## [Exercise description]
Below are some entries. Transcribe the lines from the one holding "Is this pattern perfectly symmetric?" to the one holding "What element breaks the symmetry?", inclusive, but not the pictures among them.

## [Entries]
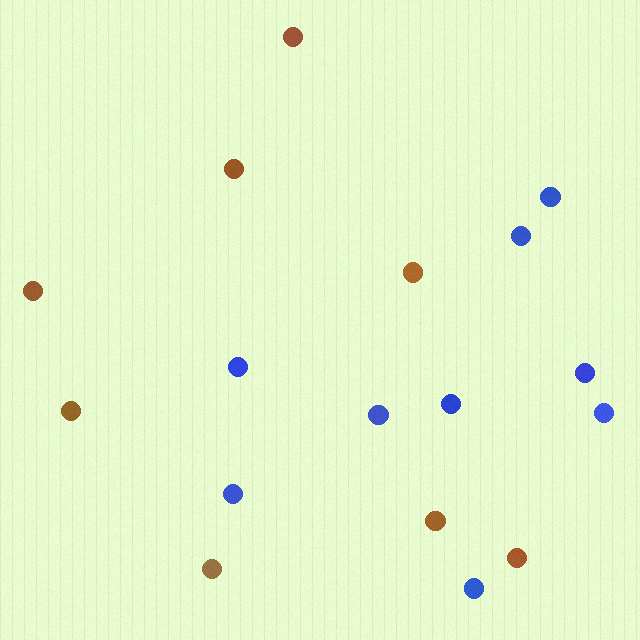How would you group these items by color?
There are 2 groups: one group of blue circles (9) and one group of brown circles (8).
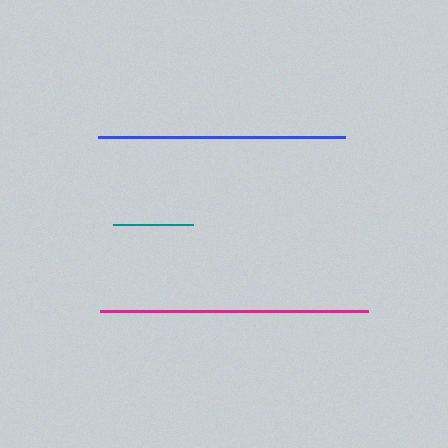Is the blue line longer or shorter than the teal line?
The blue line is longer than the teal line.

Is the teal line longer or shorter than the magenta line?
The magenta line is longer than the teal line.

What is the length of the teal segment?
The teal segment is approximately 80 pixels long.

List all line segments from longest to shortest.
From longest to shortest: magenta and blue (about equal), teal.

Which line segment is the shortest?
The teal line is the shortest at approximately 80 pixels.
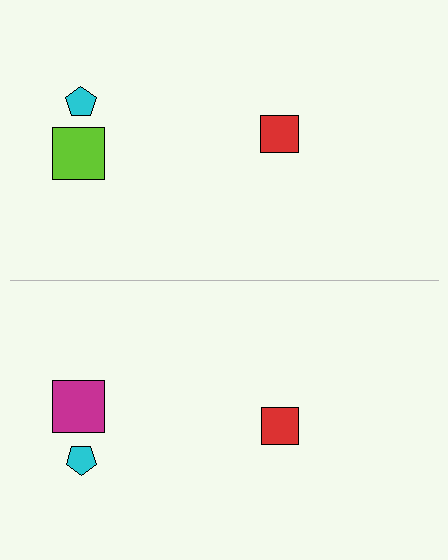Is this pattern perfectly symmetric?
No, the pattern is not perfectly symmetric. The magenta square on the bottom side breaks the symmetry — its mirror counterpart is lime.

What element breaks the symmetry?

==

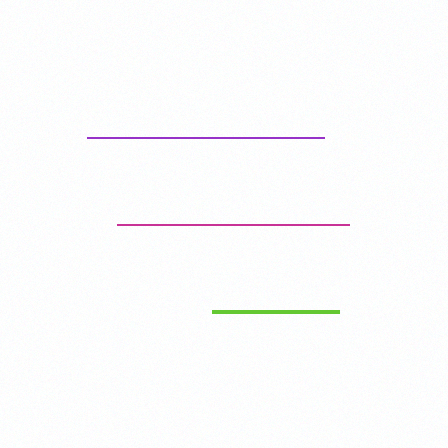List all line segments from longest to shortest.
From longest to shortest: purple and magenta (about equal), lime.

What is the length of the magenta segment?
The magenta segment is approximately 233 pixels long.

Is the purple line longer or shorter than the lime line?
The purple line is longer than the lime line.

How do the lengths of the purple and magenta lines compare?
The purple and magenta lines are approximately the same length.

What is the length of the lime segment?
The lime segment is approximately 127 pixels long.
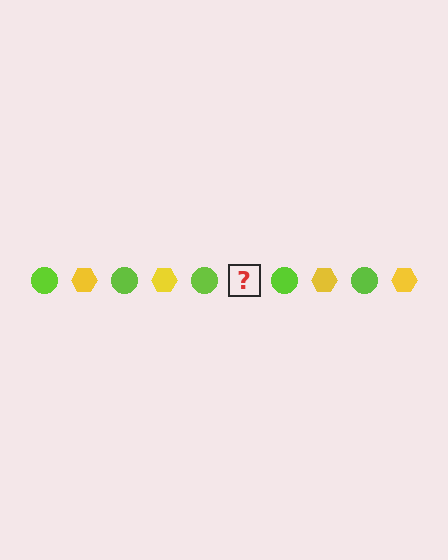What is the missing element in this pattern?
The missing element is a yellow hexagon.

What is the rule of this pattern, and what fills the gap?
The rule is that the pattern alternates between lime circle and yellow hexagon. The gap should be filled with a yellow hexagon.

## [Expected output]
Is this pattern perfectly symmetric?
No, the pattern is not perfectly symmetric. The magenta square on the bottom side breaks the symmetry — its mirror counterpart is lime.

What element breaks the symmetry?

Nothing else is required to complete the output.